▸ Given entries
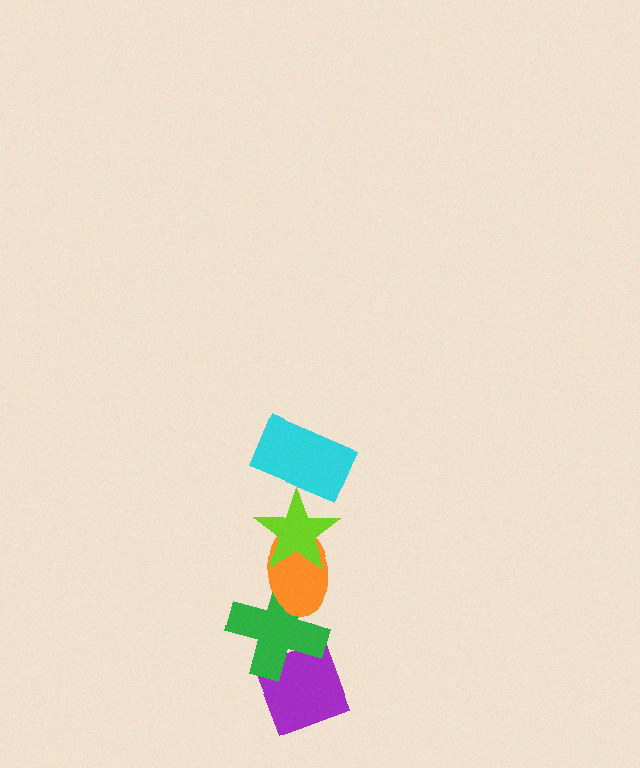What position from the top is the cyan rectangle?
The cyan rectangle is 1st from the top.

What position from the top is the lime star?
The lime star is 2nd from the top.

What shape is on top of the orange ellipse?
The lime star is on top of the orange ellipse.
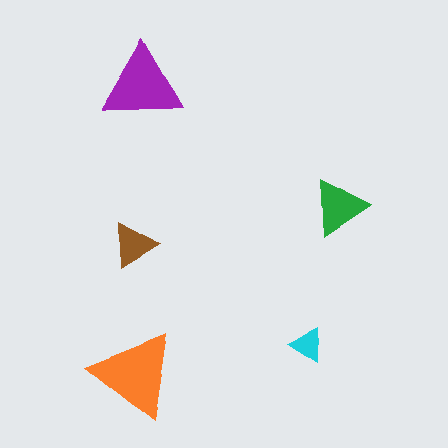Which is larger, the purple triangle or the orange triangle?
The orange one.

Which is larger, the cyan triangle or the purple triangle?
The purple one.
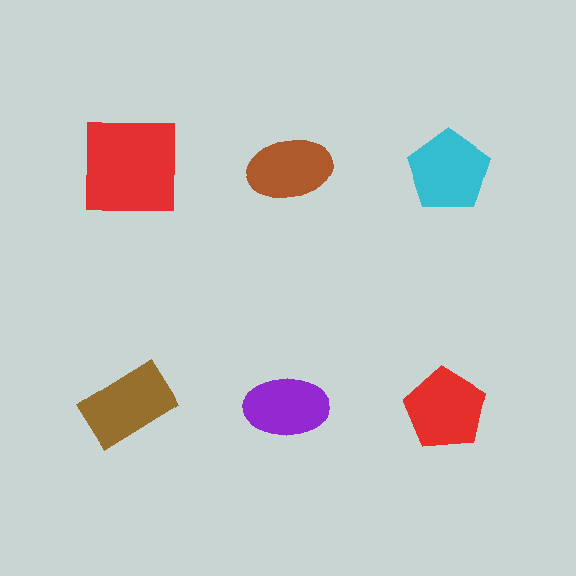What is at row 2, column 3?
A red pentagon.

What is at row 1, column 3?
A cyan pentagon.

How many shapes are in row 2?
3 shapes.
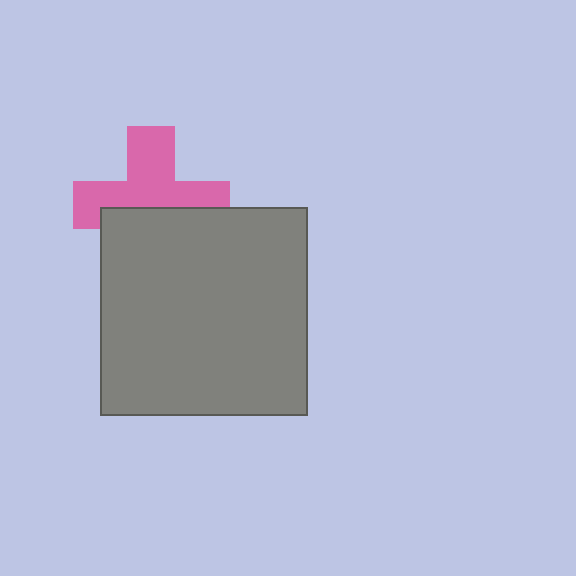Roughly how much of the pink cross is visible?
About half of it is visible (roughly 57%).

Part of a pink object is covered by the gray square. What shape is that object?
It is a cross.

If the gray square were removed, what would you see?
You would see the complete pink cross.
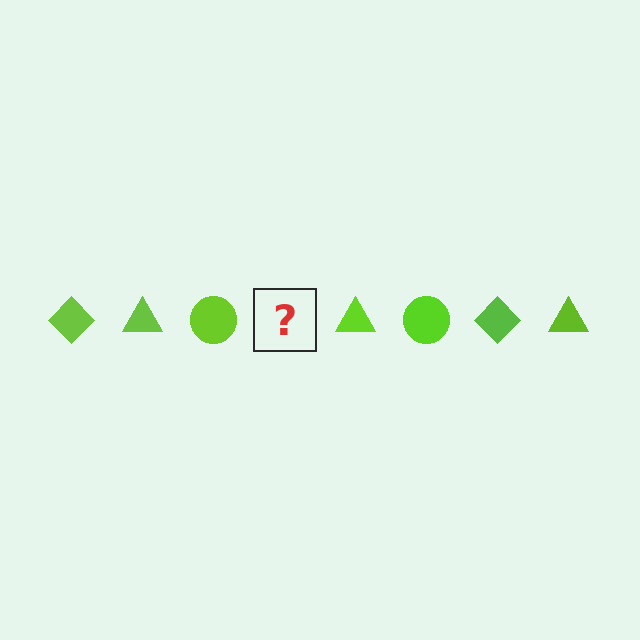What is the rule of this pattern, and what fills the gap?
The rule is that the pattern cycles through diamond, triangle, circle shapes in lime. The gap should be filled with a lime diamond.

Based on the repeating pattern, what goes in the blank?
The blank should be a lime diamond.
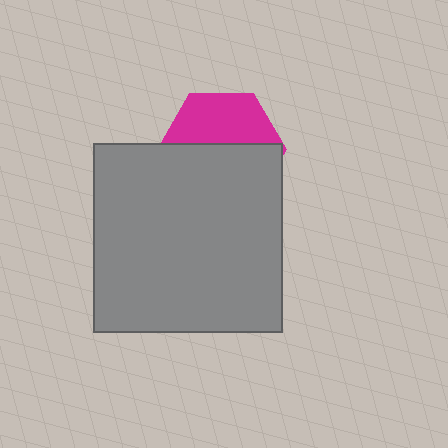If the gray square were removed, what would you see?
You would see the complete magenta hexagon.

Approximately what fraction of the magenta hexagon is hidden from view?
Roughly 57% of the magenta hexagon is hidden behind the gray square.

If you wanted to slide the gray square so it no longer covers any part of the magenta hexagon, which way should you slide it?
Slide it down — that is the most direct way to separate the two shapes.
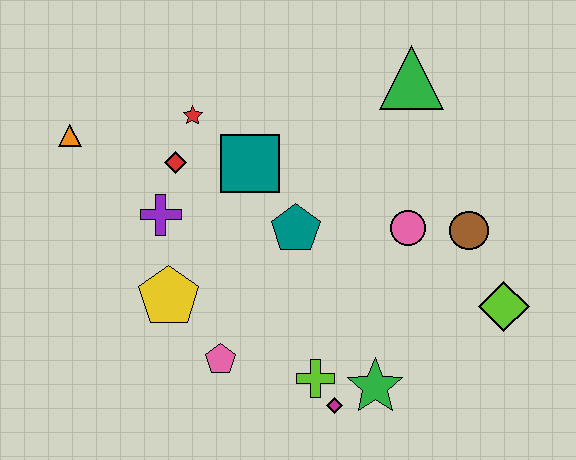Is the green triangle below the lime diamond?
No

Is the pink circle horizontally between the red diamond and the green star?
No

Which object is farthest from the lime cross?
The orange triangle is farthest from the lime cross.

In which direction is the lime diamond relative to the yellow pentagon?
The lime diamond is to the right of the yellow pentagon.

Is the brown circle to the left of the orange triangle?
No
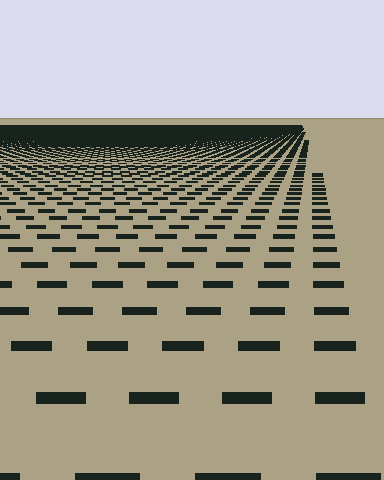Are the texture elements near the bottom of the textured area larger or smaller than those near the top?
Larger. Near the bottom, elements are closer to the viewer and appear at a bigger on-screen size.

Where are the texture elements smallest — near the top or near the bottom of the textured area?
Near the top.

▸ Written exercise
Reproduce each record above by retyping it exactly; omit all images.

▸ Exercise result
What position from the top is the cyan rectangle?
The cyan rectangle is 1st from the top.

What position from the top is the lime star?
The lime star is 2nd from the top.

What shape is on top of the orange ellipse?
The lime star is on top of the orange ellipse.
Which is larger, the purple triangle or the orange triangle?
The orange one.

Which is larger, the cyan triangle or the purple triangle?
The purple one.
What is at row 2, column 3?
A red pentagon.

What is at row 1, column 3?
A cyan pentagon.

How many shapes are in row 2?
3 shapes.
Roughly how much of the pink cross is visible?
About half of it is visible (roughly 57%).

Part of a pink object is covered by the gray square. What shape is that object?
It is a cross.

If the gray square were removed, what would you see?
You would see the complete pink cross.
What is the rule of this pattern, and what fills the gap?
The rule is that the pattern cycles through diamond, triangle, circle shapes in lime. The gap should be filled with a lime diamond.

Based on the repeating pattern, what goes in the blank?
The blank should be a lime diamond.
If the gray square were removed, what would you see?
You would see the complete magenta hexagon.

Approximately what fraction of the magenta hexagon is hidden from view?
Roughly 57% of the magenta hexagon is hidden behind the gray square.

If you wanted to slide the gray square so it no longer covers any part of the magenta hexagon, which way should you slide it?
Slide it down — that is the most direct way to separate the two shapes.
Is the green triangle below the lime diamond?
No

Is the pink circle horizontally between the red diamond and the green star?
No

Which object is farthest from the lime cross?
The orange triangle is farthest from the lime cross.

In which direction is the lime diamond relative to the yellow pentagon?
The lime diamond is to the right of the yellow pentagon.

Is the brown circle to the left of the orange triangle?
No
Are the texture elements near the bottom of the textured area larger or smaller than those near the top?
Larger. Near the bottom, elements are closer to the viewer and appear at a bigger on-screen size.

Where are the texture elements smallest — near the top or near the bottom of the textured area?
Near the top.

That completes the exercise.